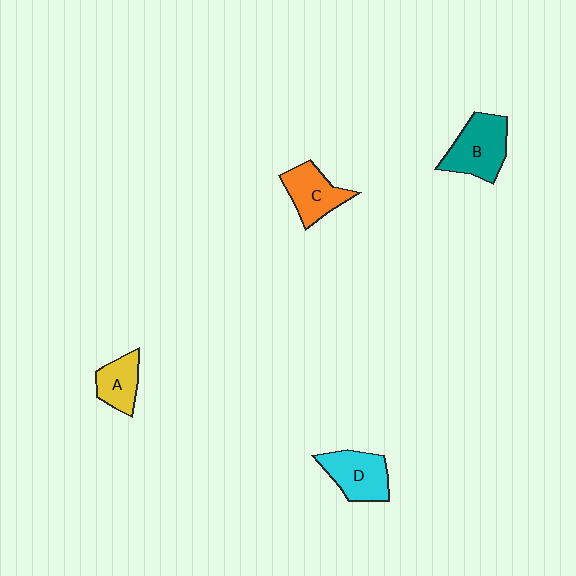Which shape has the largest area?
Shape B (teal).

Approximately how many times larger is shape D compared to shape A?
Approximately 1.4 times.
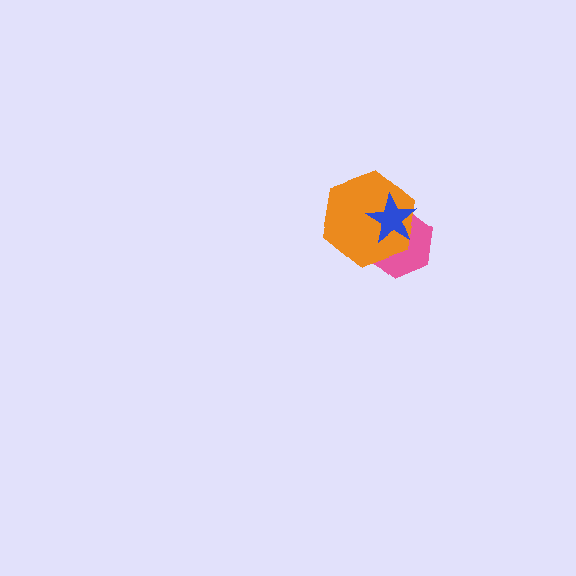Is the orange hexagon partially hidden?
Yes, it is partially covered by another shape.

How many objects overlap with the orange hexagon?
2 objects overlap with the orange hexagon.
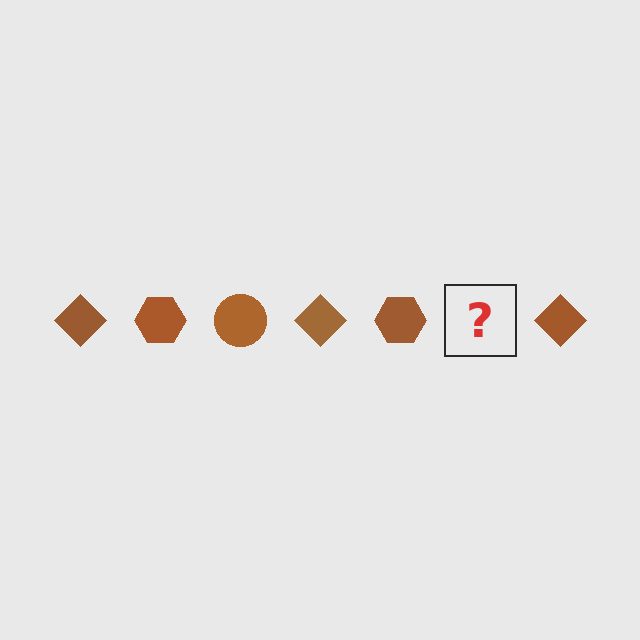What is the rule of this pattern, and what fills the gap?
The rule is that the pattern cycles through diamond, hexagon, circle shapes in brown. The gap should be filled with a brown circle.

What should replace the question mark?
The question mark should be replaced with a brown circle.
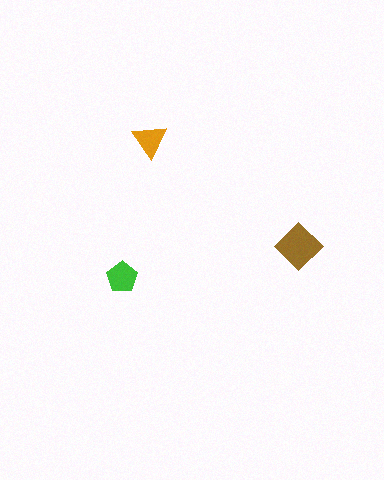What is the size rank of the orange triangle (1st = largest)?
3rd.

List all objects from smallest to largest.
The orange triangle, the green pentagon, the brown diamond.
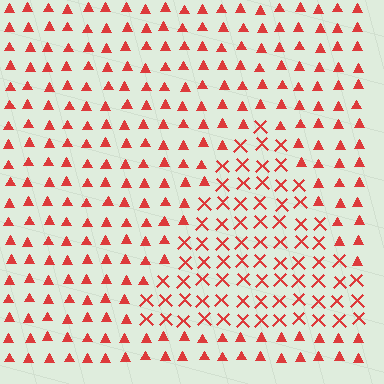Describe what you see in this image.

::::::::::

Using the data above, print every line exactly, omitting pictures.

## Problem solution
Which shape has the largest area?
Shape B (teal).

Approximately how many times larger is shape D compared to shape A?
Approximately 1.4 times.
Is the orange hexagon partially hidden?
Yes, it is partially covered by another shape.

How many objects overlap with the orange hexagon?
2 objects overlap with the orange hexagon.
What is the rule of this pattern, and what fills the gap?
The rule is that the pattern cycles through diamond, hexagon, circle shapes in brown. The gap should be filled with a brown circle.

What should replace the question mark?
The question mark should be replaced with a brown circle.
What is the size rank of the orange triangle (1st = largest)?
3rd.

List all objects from smallest to largest.
The orange triangle, the green pentagon, the brown diamond.
Describe what you see in this image.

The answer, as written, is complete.